▼

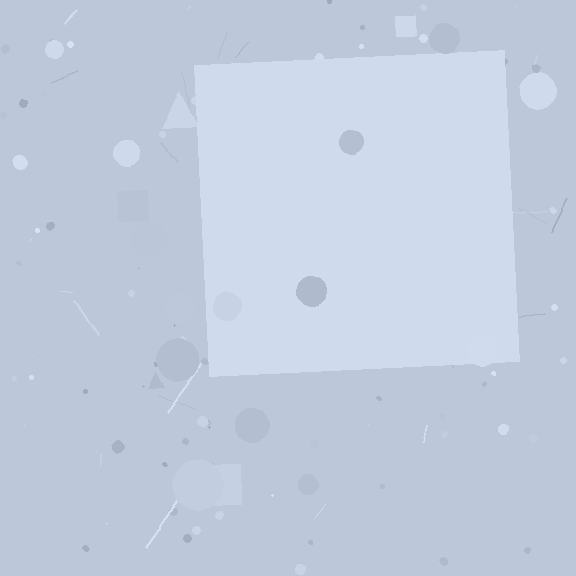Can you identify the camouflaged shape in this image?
The camouflaged shape is a square.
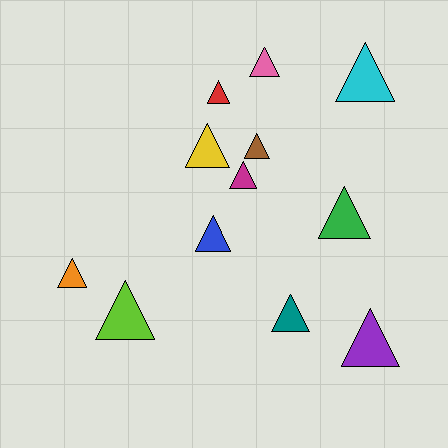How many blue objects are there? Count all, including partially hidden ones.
There is 1 blue object.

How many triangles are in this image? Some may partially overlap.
There are 12 triangles.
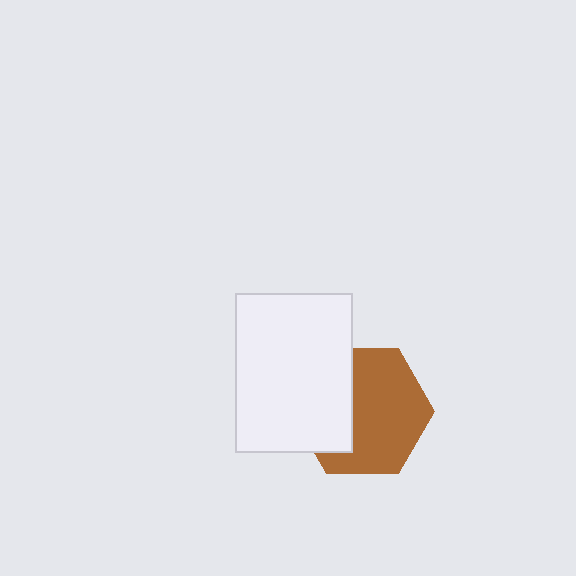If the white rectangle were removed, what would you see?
You would see the complete brown hexagon.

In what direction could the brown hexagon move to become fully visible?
The brown hexagon could move right. That would shift it out from behind the white rectangle entirely.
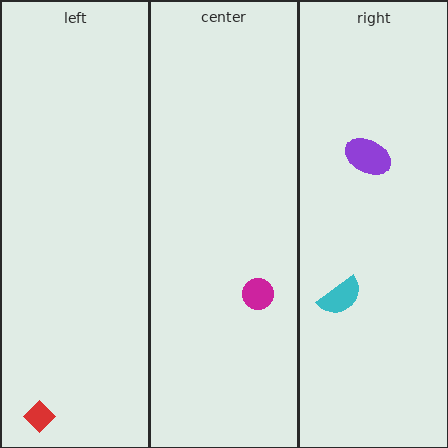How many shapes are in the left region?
1.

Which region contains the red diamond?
The left region.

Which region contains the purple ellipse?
The right region.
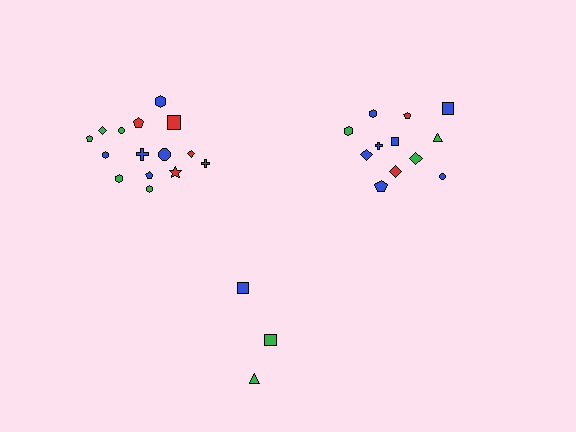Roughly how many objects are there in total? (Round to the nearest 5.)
Roughly 30 objects in total.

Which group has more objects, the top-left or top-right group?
The top-left group.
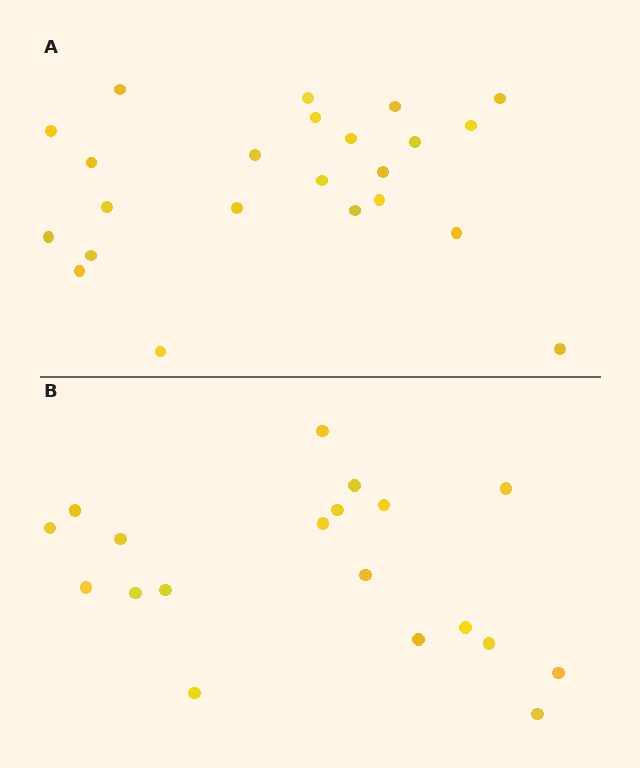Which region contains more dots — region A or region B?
Region A (the top region) has more dots.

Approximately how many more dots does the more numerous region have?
Region A has about 4 more dots than region B.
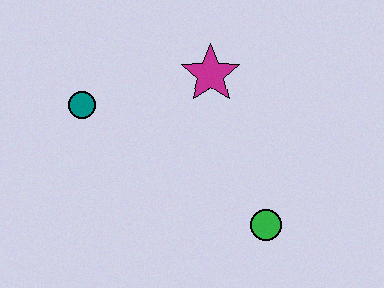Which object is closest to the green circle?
The magenta star is closest to the green circle.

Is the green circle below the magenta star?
Yes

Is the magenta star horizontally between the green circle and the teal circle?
Yes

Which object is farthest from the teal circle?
The green circle is farthest from the teal circle.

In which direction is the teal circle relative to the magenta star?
The teal circle is to the left of the magenta star.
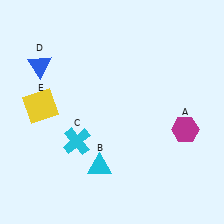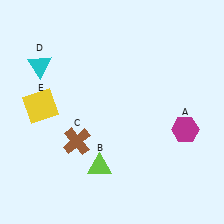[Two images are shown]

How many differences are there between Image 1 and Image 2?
There are 3 differences between the two images.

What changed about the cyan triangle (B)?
In Image 1, B is cyan. In Image 2, it changed to lime.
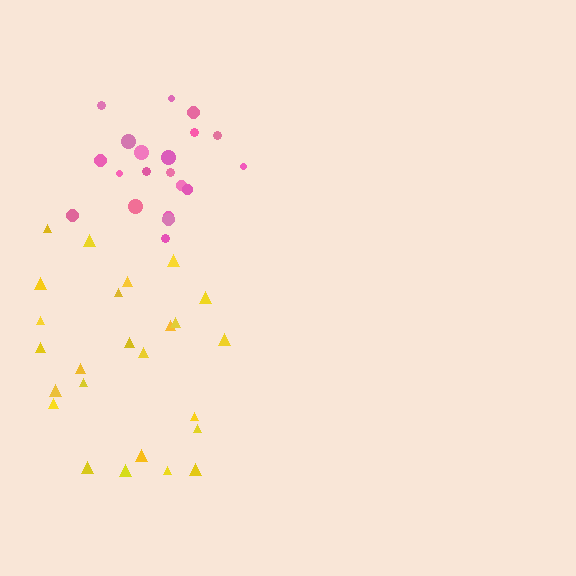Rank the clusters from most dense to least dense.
pink, yellow.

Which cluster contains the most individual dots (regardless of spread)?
Yellow (25).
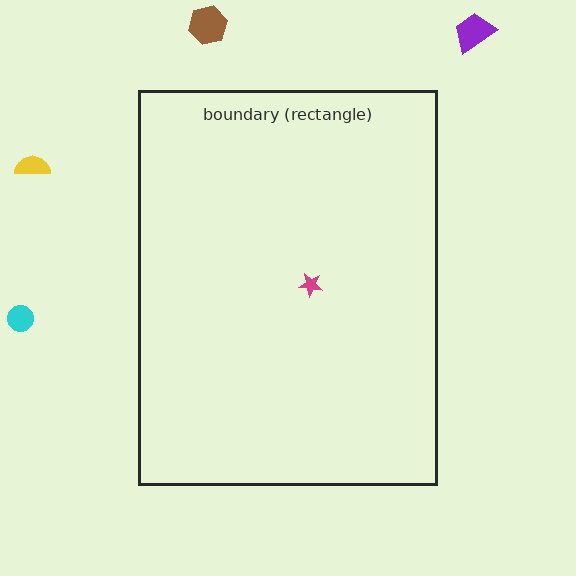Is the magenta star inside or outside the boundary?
Inside.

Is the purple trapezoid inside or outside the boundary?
Outside.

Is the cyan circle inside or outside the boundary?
Outside.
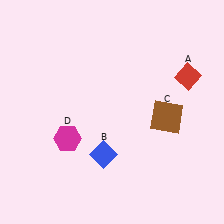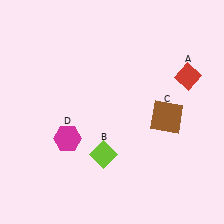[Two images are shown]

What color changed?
The diamond (B) changed from blue in Image 1 to lime in Image 2.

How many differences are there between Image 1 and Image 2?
There is 1 difference between the two images.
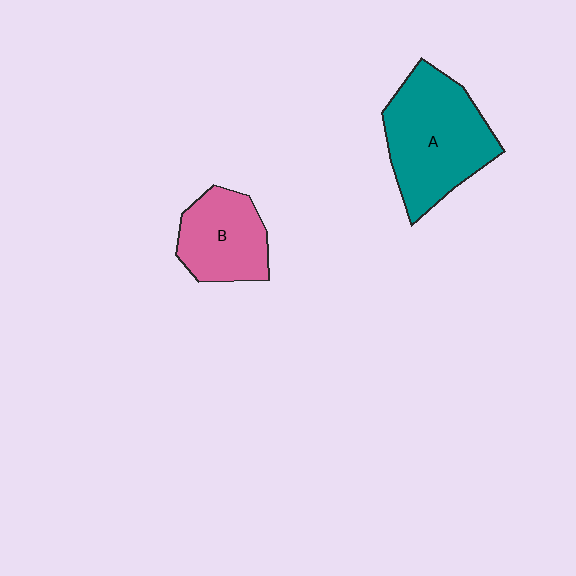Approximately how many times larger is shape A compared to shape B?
Approximately 1.6 times.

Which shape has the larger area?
Shape A (teal).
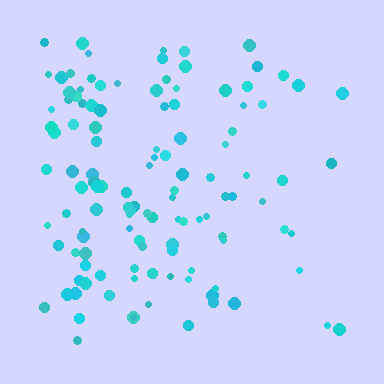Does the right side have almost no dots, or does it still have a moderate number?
Still a moderate number, just noticeably fewer than the left.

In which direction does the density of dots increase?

▲

Quote the entries above word for word. Leave the images out.

# SOLUTION FOR THIS TASK
Can you identify the camouflaged shape in this image?
The camouflaged shape is a square.
How many blue objects are there? Count all, including partially hidden ones.
There is 1 blue object.

How many triangles are in this image? Some may partially overlap.
There are 12 triangles.
If the white rectangle were removed, what would you see?
You would see the complete brown hexagon.

In what direction could the brown hexagon move to become fully visible?
The brown hexagon could move right. That would shift it out from behind the white rectangle entirely.
How many shapes are in the left region?
1.

Which region contains the red diamond?
The left region.

Which region contains the purple ellipse?
The right region.
Roughly how many objects are there in total? (Round to the nearest 5.)
Roughly 30 objects in total.

Which group has more objects, the top-left or top-right group?
The top-left group.
Which region contains more dots — region A or region B?
Region A (the top region) has more dots.

Approximately how many more dots does the more numerous region have?
Region A has about 4 more dots than region B.
Which object is closest to the green circle?
The magenta star is closest to the green circle.

Is the green circle below the magenta star?
Yes

Is the magenta star horizontally between the green circle and the teal circle?
Yes

Which object is farthest from the teal circle?
The green circle is farthest from the teal circle.

In which direction is the teal circle relative to the magenta star?
The teal circle is to the left of the magenta star.
[Two images are shown]

How many differences are there between Image 1 and Image 2?
There are 3 differences between the two images.

What changed about the cyan triangle (B)?
In Image 1, B is cyan. In Image 2, it changed to lime.
Rank the clusters from most dense to least dense.
pink, yellow.

Which cluster contains the most individual dots (regardless of spread)?
Yellow (25).
Is the magenta star inside or outside the boundary?
Inside.

Is the purple trapezoid inside or outside the boundary?
Outside.

Is the cyan circle inside or outside the boundary?
Outside.
[Two images are shown]

What color changed?
The diamond (B) changed from blue in Image 1 to lime in Image 2.

How many differences are there between Image 1 and Image 2?
There is 1 difference between the two images.
Approximately how many times larger is shape A compared to shape B?
Approximately 1.6 times.

Which shape has the larger area?
Shape A (teal).
Does the right side have almost no dots, or does it still have a moderate number?
Still a moderate number, just noticeably fewer than the left.

In which direction does the density of dots increase?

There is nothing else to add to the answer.